»»

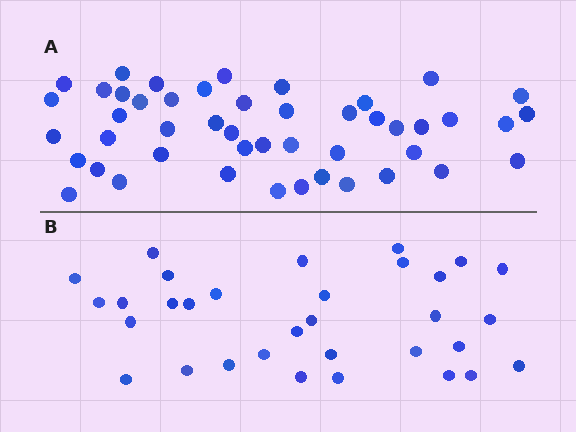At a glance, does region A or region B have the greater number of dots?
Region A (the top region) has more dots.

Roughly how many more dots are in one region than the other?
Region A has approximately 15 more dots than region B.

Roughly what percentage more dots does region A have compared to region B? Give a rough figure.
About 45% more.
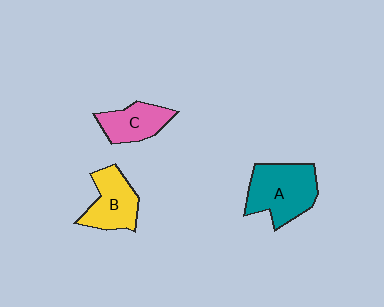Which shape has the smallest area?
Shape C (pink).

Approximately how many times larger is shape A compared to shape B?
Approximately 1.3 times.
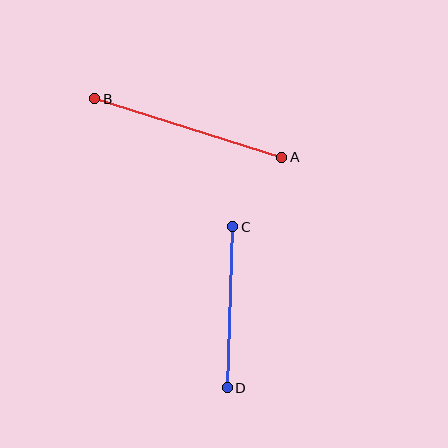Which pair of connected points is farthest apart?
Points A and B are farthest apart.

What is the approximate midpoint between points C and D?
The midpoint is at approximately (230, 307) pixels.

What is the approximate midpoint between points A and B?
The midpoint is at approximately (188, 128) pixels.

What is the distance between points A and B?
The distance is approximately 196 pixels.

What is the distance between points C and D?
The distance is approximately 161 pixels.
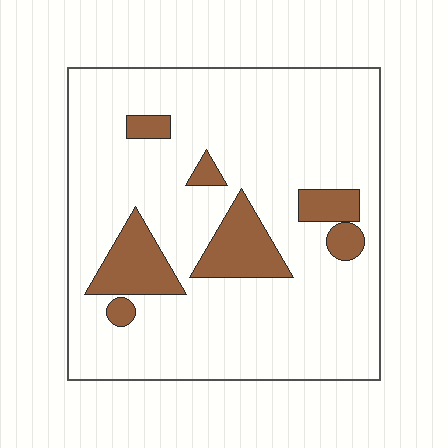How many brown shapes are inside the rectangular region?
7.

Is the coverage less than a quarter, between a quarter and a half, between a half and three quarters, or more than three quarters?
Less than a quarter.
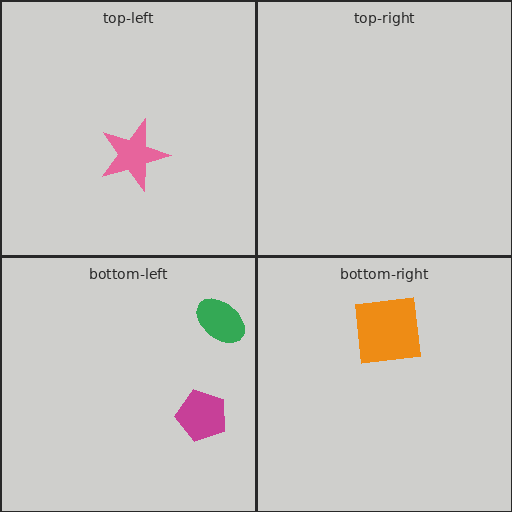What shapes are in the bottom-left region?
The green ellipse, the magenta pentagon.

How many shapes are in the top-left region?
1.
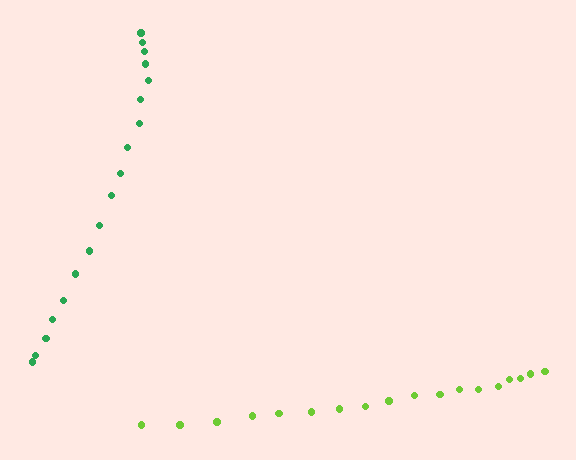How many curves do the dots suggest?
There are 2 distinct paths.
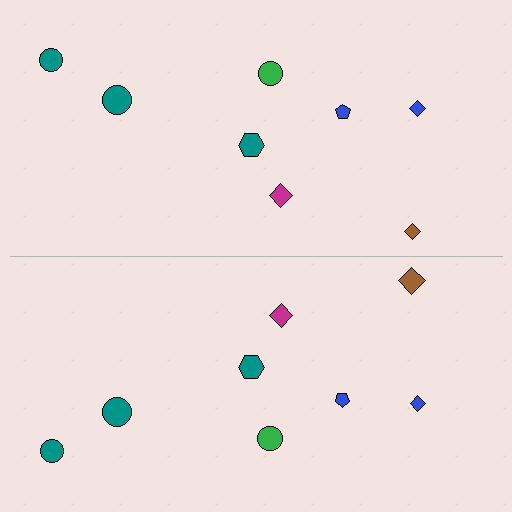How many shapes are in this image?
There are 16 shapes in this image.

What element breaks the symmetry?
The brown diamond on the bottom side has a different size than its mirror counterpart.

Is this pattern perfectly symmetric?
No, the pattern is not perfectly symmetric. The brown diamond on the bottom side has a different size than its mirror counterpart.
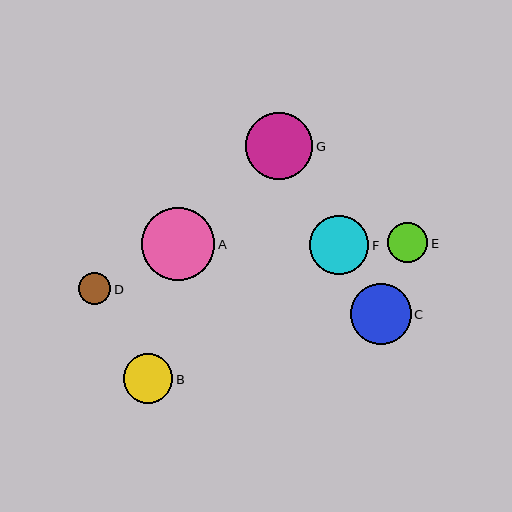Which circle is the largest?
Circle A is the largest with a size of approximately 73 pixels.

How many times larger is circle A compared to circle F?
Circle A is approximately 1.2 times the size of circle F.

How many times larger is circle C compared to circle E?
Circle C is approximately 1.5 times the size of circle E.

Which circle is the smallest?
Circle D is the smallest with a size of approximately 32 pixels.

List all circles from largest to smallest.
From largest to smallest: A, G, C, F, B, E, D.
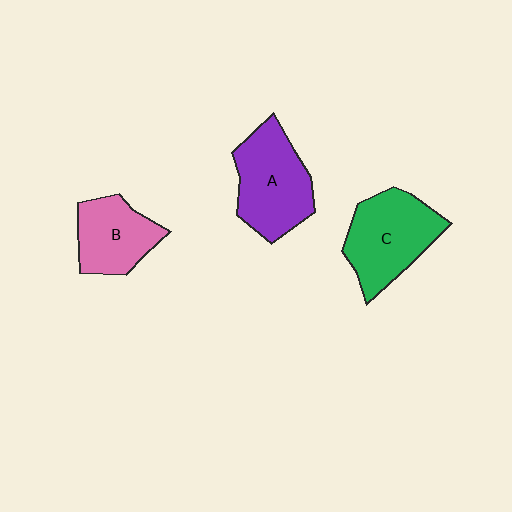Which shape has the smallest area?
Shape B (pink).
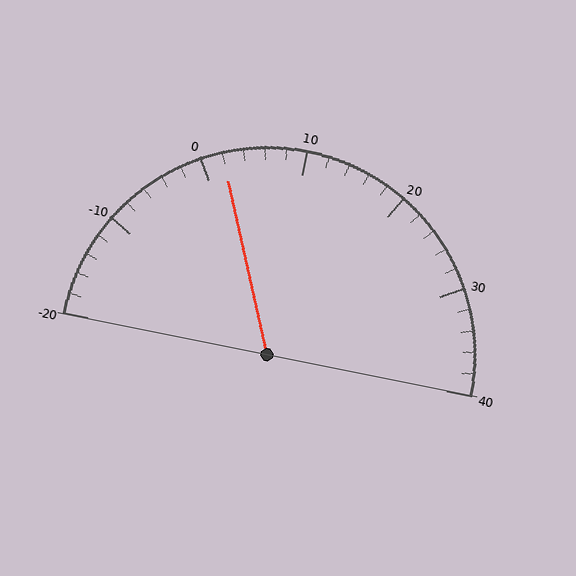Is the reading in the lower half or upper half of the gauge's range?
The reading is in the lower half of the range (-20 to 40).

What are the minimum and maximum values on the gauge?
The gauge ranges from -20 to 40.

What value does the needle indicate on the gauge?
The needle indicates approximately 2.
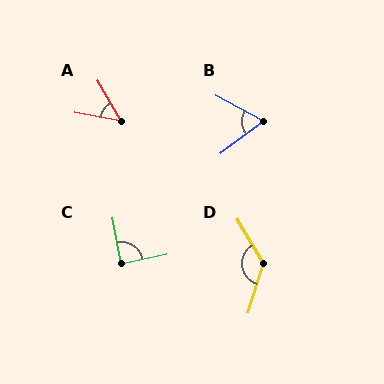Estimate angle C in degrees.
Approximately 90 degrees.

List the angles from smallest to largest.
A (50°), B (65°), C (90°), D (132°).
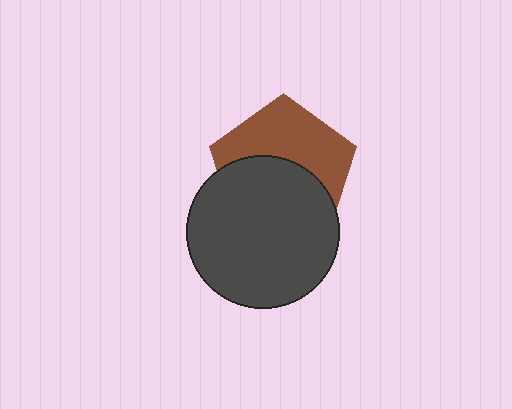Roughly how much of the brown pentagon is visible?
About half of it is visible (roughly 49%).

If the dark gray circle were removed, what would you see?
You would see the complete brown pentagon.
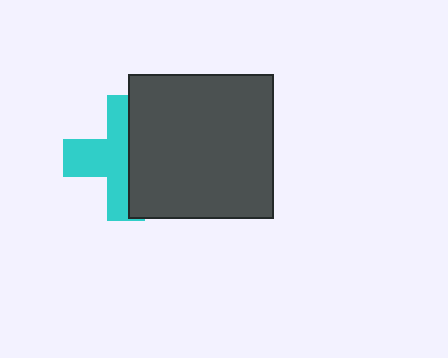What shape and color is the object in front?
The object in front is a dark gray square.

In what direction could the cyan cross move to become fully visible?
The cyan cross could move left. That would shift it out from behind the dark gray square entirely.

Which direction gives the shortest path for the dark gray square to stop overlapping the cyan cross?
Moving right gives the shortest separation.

««

• REQUIRED WORK:
Your task is to copy the entries in full and exactly, without any images.

• REPLY TO THE EXERCISE:
At a glance, does region A or region B have the greater number of dots?
Region A (the top region) has more dots.

Roughly how many more dots are in one region than the other?
Region A has approximately 15 more dots than region B.

Roughly what percentage more dots does region A have compared to region B? Give a rough figure.
About 45% more.
Which shape has the smallest area?
Shape C (pink).

Approximately how many times larger is shape A compared to shape B?
Approximately 1.3 times.
Which pair of connected points is farthest apart?
Points A and B are farthest apart.

What is the approximate midpoint between points C and D?
The midpoint is at approximately (230, 307) pixels.

What is the approximate midpoint between points A and B?
The midpoint is at approximately (188, 128) pixels.

What is the distance between points A and B?
The distance is approximately 196 pixels.

What is the distance between points C and D?
The distance is approximately 161 pixels.
How many brown shapes are inside the rectangular region?
7.

Is the coverage less than a quarter, between a quarter and a half, between a half and three quarters, or more than three quarters?
Less than a quarter.
What shapes are in the bottom-left region?
The green ellipse, the magenta pentagon.

How many shapes are in the top-left region?
1.
How many curves do the dots suggest?
There are 2 distinct paths.
How many shapes are in this image?
There are 16 shapes in this image.

What element breaks the symmetry?
The brown diamond on the bottom side has a different size than its mirror counterpart.

Is this pattern perfectly symmetric?
No, the pattern is not perfectly symmetric. The brown diamond on the bottom side has a different size than its mirror counterpart.
Which circle is the largest?
Circle A is the largest with a size of approximately 73 pixels.

How many times larger is circle A compared to circle F?
Circle A is approximately 1.2 times the size of circle F.

How many times larger is circle C compared to circle E?
Circle C is approximately 1.5 times the size of circle E.

Which circle is the smallest?
Circle D is the smallest with a size of approximately 32 pixels.

List all circles from largest to smallest.
From largest to smallest: A, G, C, F, B, E, D.
Which shape has the smallest area?
Shape B (pink).
Is the reading in the lower half or upper half of the gauge's range?
The reading is in the lower half of the range (-20 to 40).

What are the minimum and maximum values on the gauge?
The gauge ranges from -20 to 40.

What value does the needle indicate on the gauge?
The needle indicates approximately 2.
Estimate angle C in degrees.
Approximately 90 degrees.

List the angles from smallest to largest.
A (50°), B (65°), C (90°), D (132°).
Roughly how much of the brown pentagon is visible?
About half of it is visible (roughly 49%).

If the dark gray circle were removed, what would you see?
You would see the complete brown pentagon.
What shape and color is the object in front?
The object in front is a dark gray square.

In what direction could the cyan cross move to become fully visible?
The cyan cross could move left. That would shift it out from behind the dark gray square entirely.

Which direction gives the shortest path for the dark gray square to stop overlapping the cyan cross?
Moving right gives the shortest separation.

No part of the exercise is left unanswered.